Rendered shape question records:
————

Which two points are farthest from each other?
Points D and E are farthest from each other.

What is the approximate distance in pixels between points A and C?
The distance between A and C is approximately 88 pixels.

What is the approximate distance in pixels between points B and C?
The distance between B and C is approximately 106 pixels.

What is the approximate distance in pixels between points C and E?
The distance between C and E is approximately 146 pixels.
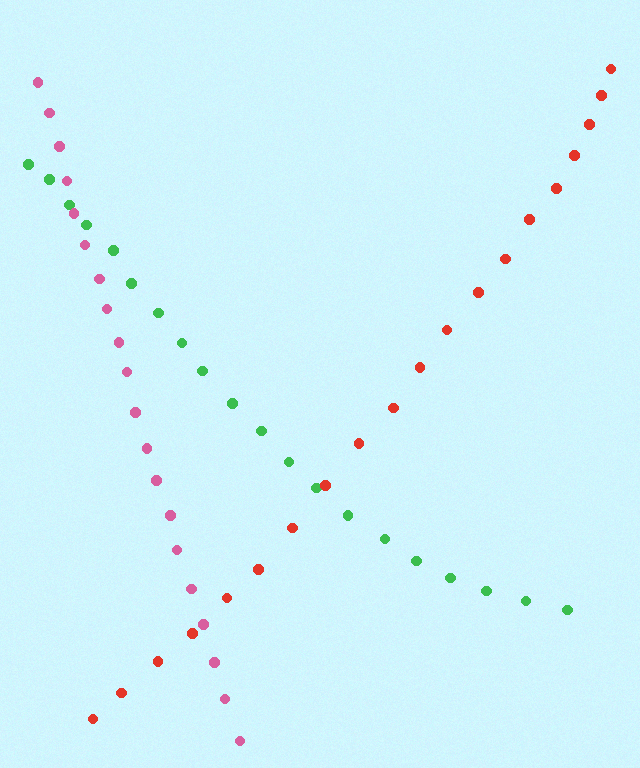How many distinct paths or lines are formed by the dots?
There are 3 distinct paths.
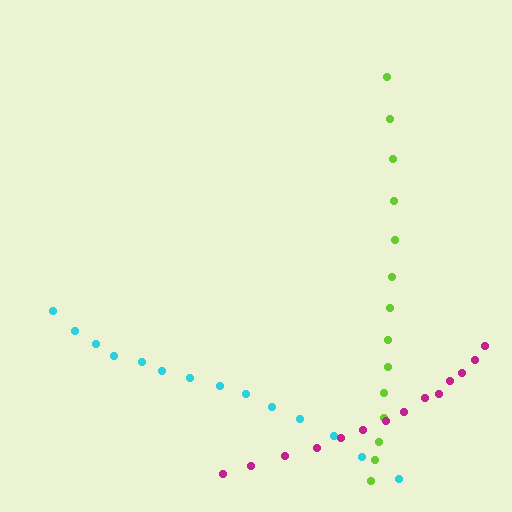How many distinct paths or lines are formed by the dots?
There are 3 distinct paths.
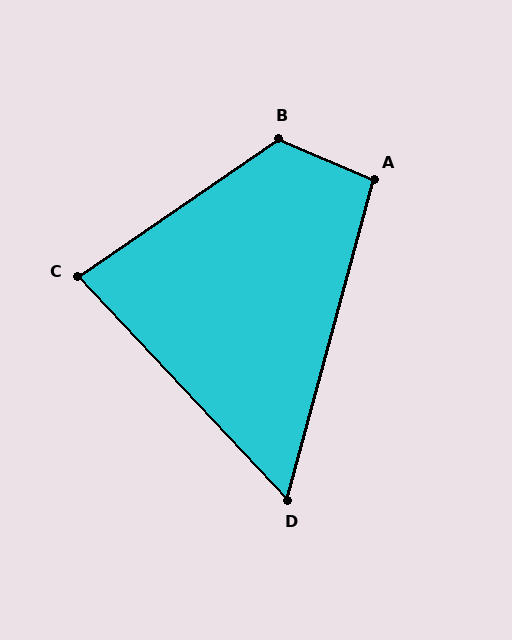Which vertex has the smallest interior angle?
D, at approximately 58 degrees.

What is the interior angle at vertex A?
Approximately 99 degrees (obtuse).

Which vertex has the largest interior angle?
B, at approximately 122 degrees.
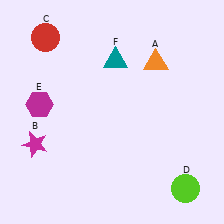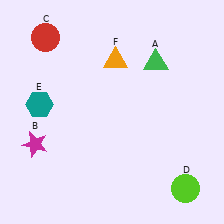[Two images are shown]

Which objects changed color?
A changed from orange to green. E changed from magenta to teal. F changed from teal to orange.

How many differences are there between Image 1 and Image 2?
There are 3 differences between the two images.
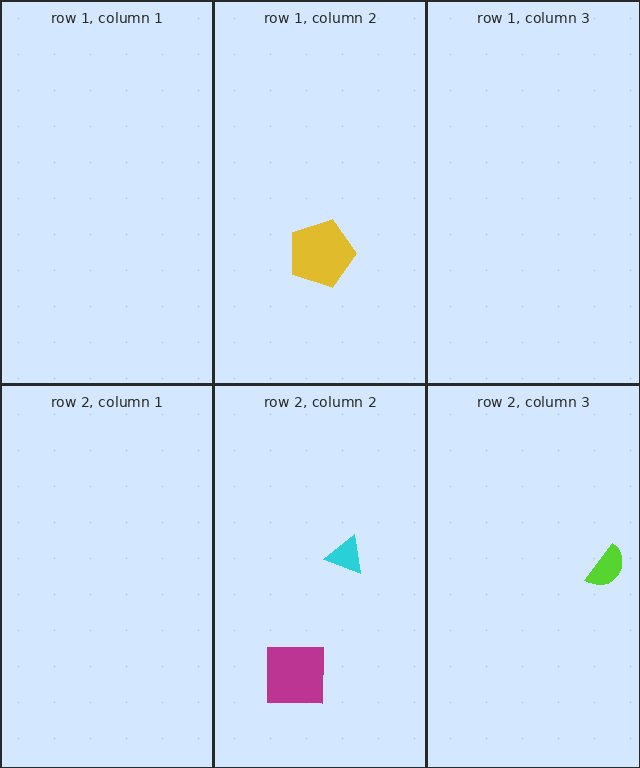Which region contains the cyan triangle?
The row 2, column 2 region.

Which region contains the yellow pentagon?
The row 1, column 2 region.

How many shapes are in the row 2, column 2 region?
2.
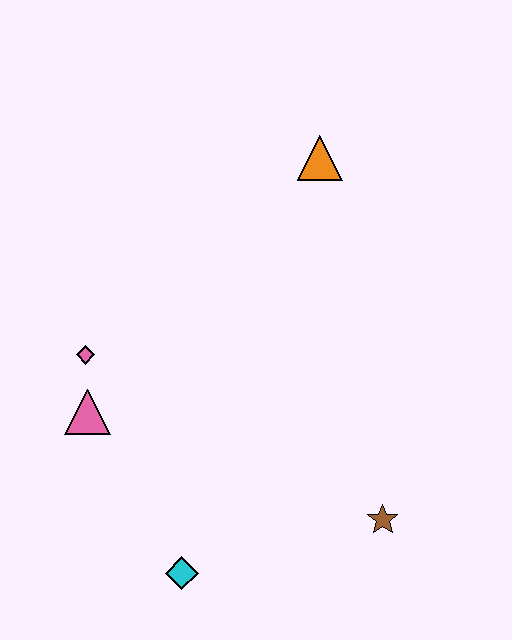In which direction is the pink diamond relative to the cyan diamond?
The pink diamond is above the cyan diamond.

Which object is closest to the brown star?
The cyan diamond is closest to the brown star.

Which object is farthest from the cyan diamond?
The orange triangle is farthest from the cyan diamond.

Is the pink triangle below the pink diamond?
Yes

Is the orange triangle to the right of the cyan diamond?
Yes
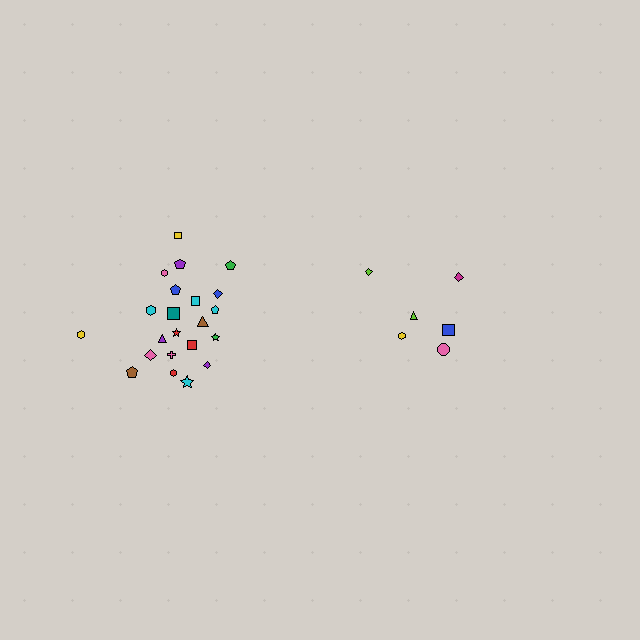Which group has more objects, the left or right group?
The left group.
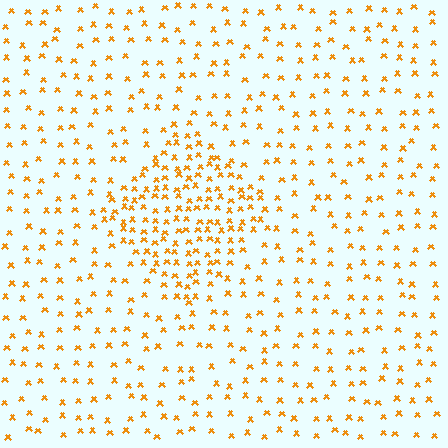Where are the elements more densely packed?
The elements are more densely packed inside the diamond boundary.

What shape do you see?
I see a diamond.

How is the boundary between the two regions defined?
The boundary is defined by a change in element density (approximately 2.5x ratio). All elements are the same color, size, and shape.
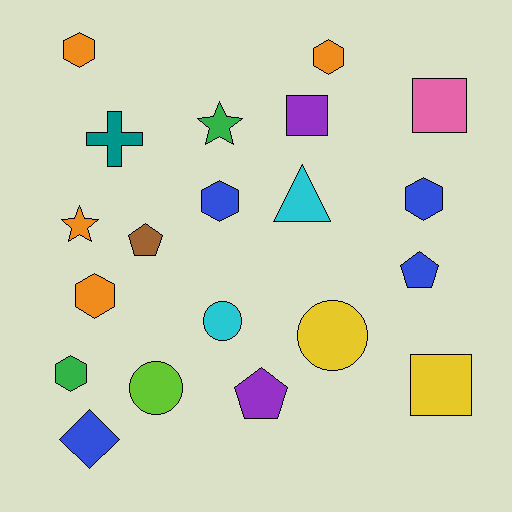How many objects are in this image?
There are 20 objects.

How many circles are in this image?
There are 3 circles.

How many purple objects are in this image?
There are 2 purple objects.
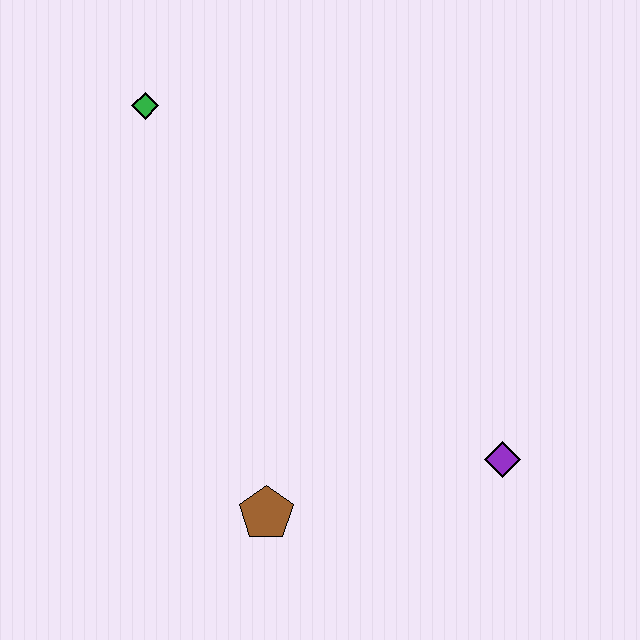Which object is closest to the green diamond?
The brown pentagon is closest to the green diamond.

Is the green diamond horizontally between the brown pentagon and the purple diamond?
No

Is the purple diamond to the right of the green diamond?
Yes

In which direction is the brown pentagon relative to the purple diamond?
The brown pentagon is to the left of the purple diamond.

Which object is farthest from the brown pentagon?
The green diamond is farthest from the brown pentagon.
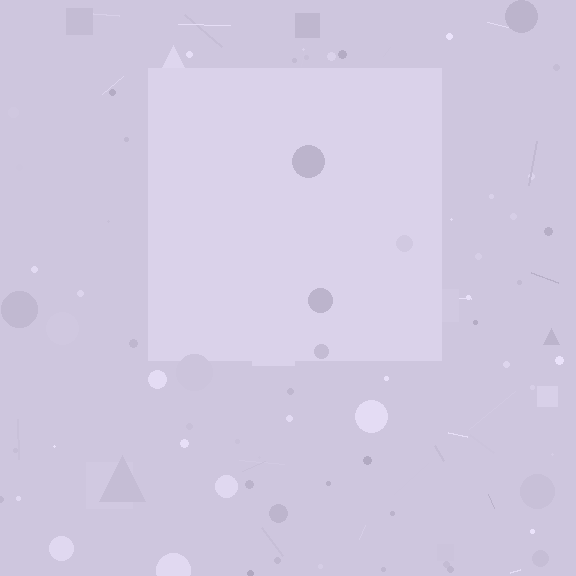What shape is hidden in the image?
A square is hidden in the image.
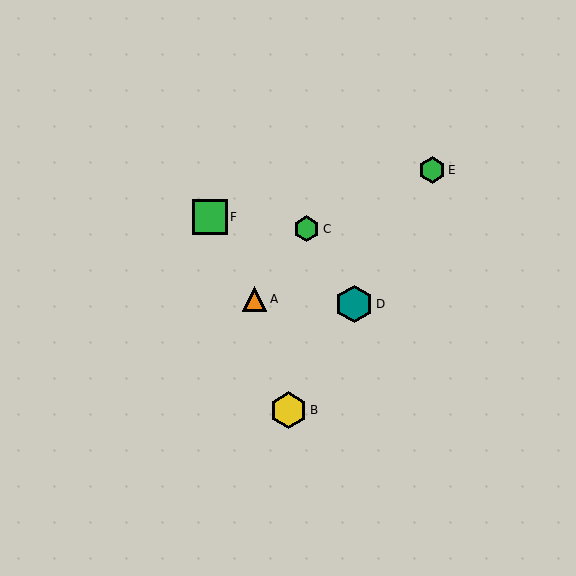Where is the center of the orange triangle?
The center of the orange triangle is at (254, 299).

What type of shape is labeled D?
Shape D is a teal hexagon.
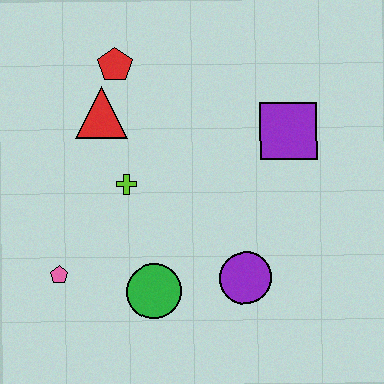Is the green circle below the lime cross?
Yes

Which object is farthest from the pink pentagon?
The purple square is farthest from the pink pentagon.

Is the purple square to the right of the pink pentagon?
Yes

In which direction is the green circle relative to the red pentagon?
The green circle is below the red pentagon.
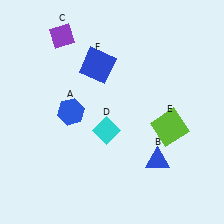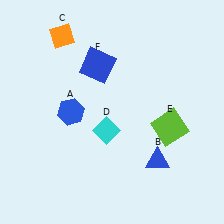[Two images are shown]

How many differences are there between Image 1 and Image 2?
There is 1 difference between the two images.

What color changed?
The diamond (C) changed from purple in Image 1 to orange in Image 2.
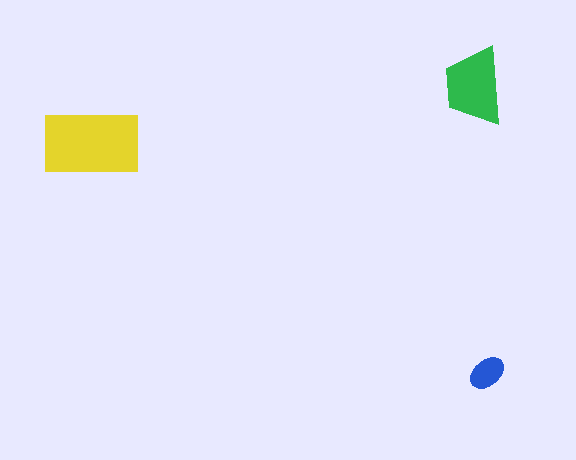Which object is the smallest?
The blue ellipse.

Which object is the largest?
The yellow rectangle.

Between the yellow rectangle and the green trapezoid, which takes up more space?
The yellow rectangle.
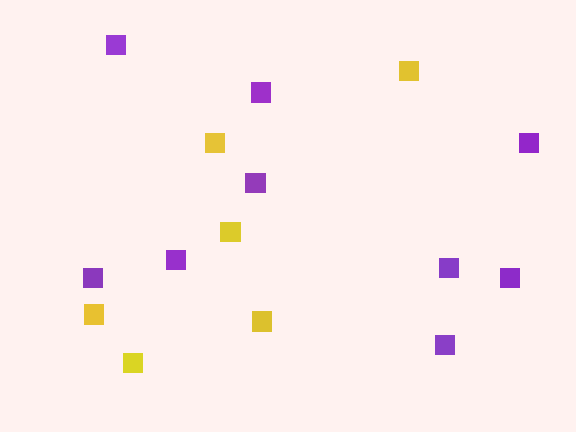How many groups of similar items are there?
There are 2 groups: one group of purple squares (9) and one group of yellow squares (6).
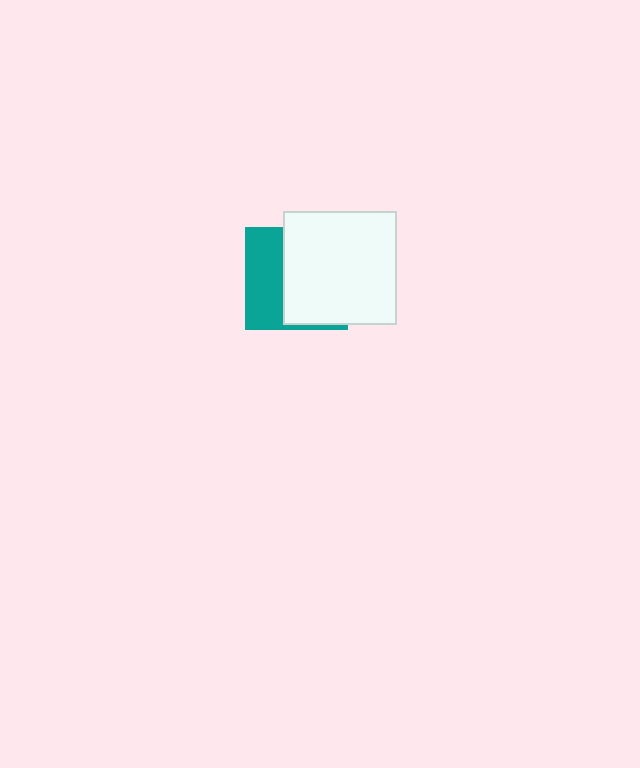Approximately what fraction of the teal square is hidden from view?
Roughly 60% of the teal square is hidden behind the white square.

————

YOUR OBJECTIVE:
Reproduce every record above exactly, but leave out the pictures.

REPLY TO THE EXERCISE:
Which two points are farthest from each other?
Points D and E are farthest from each other.

What is the approximate distance in pixels between points A and C?
The distance between A and C is approximately 88 pixels.

What is the approximate distance in pixels between points B and C?
The distance between B and C is approximately 106 pixels.

What is the approximate distance in pixels between points C and E?
The distance between C and E is approximately 146 pixels.
How many distinct paths or lines are formed by the dots?
There are 3 distinct paths.
How many distinct paths or lines are formed by the dots?
There are 3 distinct paths.
Which vertex has the smallest interior angle?
D, at approximately 58 degrees.

What is the interior angle at vertex A?
Approximately 99 degrees (obtuse).

Which vertex has the largest interior angle?
B, at approximately 122 degrees.
[Two images are shown]

Which objects changed color?
A changed from orange to green. E changed from magenta to teal. F changed from teal to orange.

How many differences are there between Image 1 and Image 2?
There are 3 differences between the two images.
Which region contains the cyan triangle?
The row 2, column 2 region.

Which region contains the yellow pentagon?
The row 1, column 2 region.

How many shapes are in the row 2, column 2 region?
2.
In which direction is the pink diamond relative to the cyan diamond?
The pink diamond is above the cyan diamond.

Which object is closest to the brown star?
The cyan diamond is closest to the brown star.

Which object is farthest from the cyan diamond?
The orange triangle is farthest from the cyan diamond.

Is the pink triangle below the pink diamond?
Yes

Is the orange triangle to the right of the cyan diamond?
Yes
Which group has more objects, the left or right group?
The left group.
Where are the elements more densely packed?
The elements are more densely packed inside the diamond boundary.

What shape do you see?
I see a diamond.

How is the boundary between the two regions defined?
The boundary is defined by a change in element density (approximately 2.5x ratio). All elements are the same color, size, and shape.
How many objects are in this image?
There are 20 objects.

How many circles are in this image?
There are 3 circles.

How many purple objects are in this image?
There are 2 purple objects.
Which object is closest to the green diamond?
The brown pentagon is closest to the green diamond.

Is the green diamond horizontally between the brown pentagon and the purple diamond?
No

Is the purple diamond to the right of the green diamond?
Yes

In which direction is the brown pentagon relative to the purple diamond?
The brown pentagon is to the left of the purple diamond.

Which object is farthest from the brown pentagon?
The green diamond is farthest from the brown pentagon.
What shape is hidden in the image?
A square is hidden in the image.
Where is the center of the orange triangle?
The center of the orange triangle is at (254, 299).

What type of shape is labeled D?
Shape D is a teal hexagon.
Is the green circle below the lime cross?
Yes

Which object is farthest from the pink pentagon?
The purple square is farthest from the pink pentagon.

Is the purple square to the right of the pink pentagon?
Yes

In which direction is the green circle relative to the red pentagon?
The green circle is below the red pentagon.
[Two images are shown]

How many differences are there between Image 1 and Image 2?
There is 1 difference between the two images.

What color changed?
The diamond (C) changed from purple in Image 1 to orange in Image 2.
Which object is the smallest?
The blue ellipse.

Which object is the largest?
The yellow rectangle.

Between the yellow rectangle and the green trapezoid, which takes up more space?
The yellow rectangle.
How many groups of similar items are there?
There are 2 groups: one group of purple squares (9) and one group of yellow squares (6).
Approximately what fraction of the teal square is hidden from view?
Roughly 60% of the teal square is hidden behind the white square.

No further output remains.